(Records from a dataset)
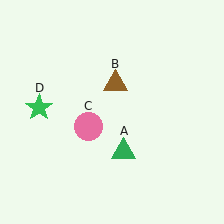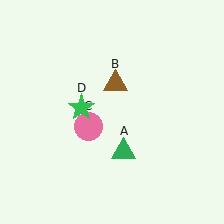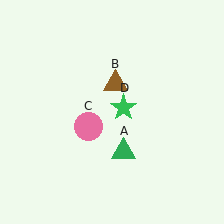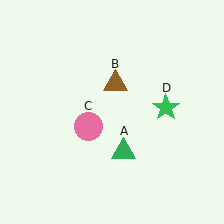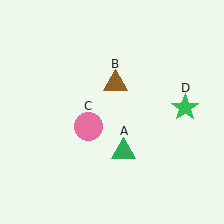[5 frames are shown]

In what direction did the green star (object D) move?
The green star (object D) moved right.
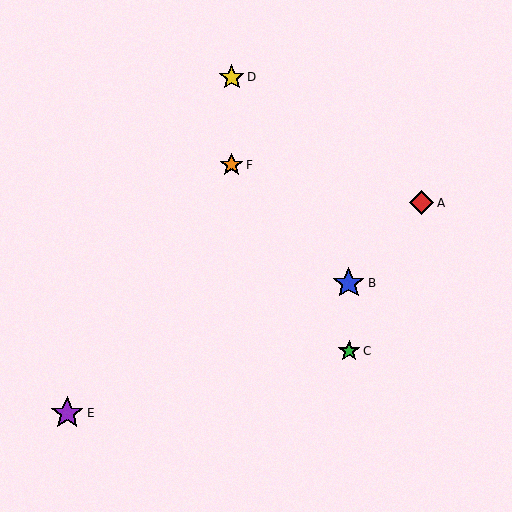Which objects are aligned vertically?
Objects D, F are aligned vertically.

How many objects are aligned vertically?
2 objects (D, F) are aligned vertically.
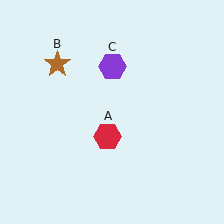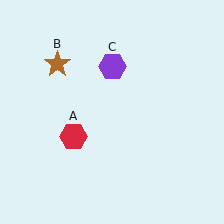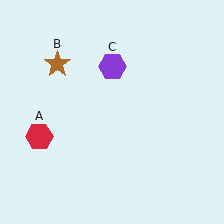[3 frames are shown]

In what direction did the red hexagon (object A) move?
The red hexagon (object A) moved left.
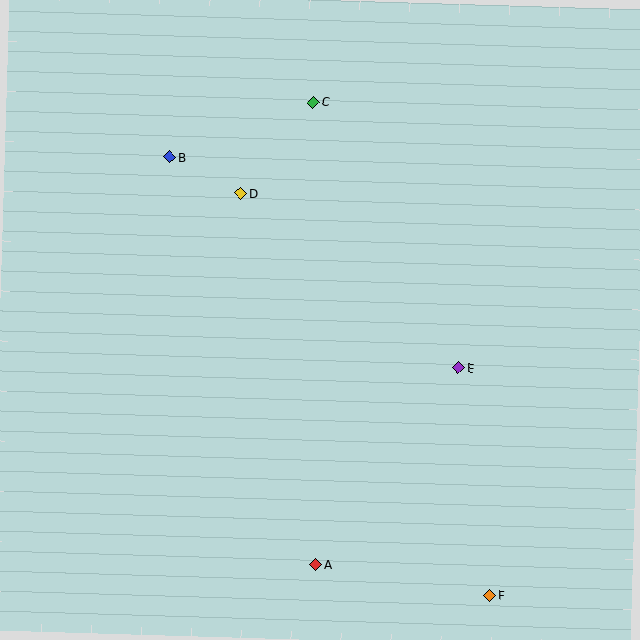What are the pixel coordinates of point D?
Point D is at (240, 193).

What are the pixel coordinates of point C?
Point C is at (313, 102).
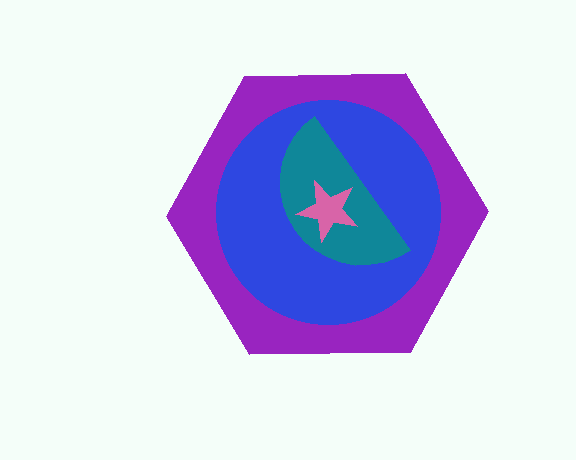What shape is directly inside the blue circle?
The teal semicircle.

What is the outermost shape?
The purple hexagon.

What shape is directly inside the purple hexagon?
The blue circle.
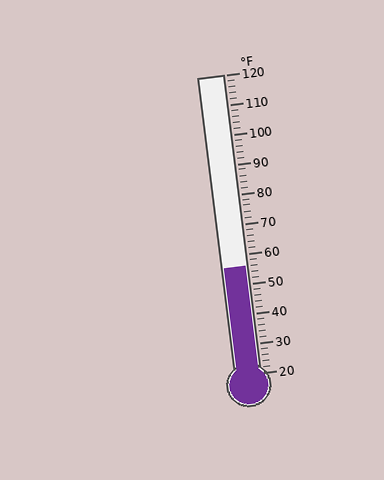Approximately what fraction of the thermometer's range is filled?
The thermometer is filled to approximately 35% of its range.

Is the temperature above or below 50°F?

▶ **TASK DESCRIPTION**
Skip the pictures, then retype every line above exactly.

▶ **ANSWER FOR THE TASK**
[5 frames are shown]

In what direction did the green star (object D) move?
The green star (object D) moved right.
Which objects are aligned vertically?
Objects D, F are aligned vertically.

How many objects are aligned vertically?
2 objects (D, F) are aligned vertically.
[3 frames are shown]

In what direction did the red hexagon (object A) move?
The red hexagon (object A) moved left.
What are the pixel coordinates of point D?
Point D is at (240, 193).

What are the pixel coordinates of point C?
Point C is at (313, 102).
What shape is directly inside the blue circle?
The teal semicircle.

What is the outermost shape?
The purple hexagon.

What shape is directly inside the purple hexagon?
The blue circle.
Approximately what fraction of the thermometer's range is filled?
The thermometer is filled to approximately 35% of its range.

Is the temperature above or below 50°F?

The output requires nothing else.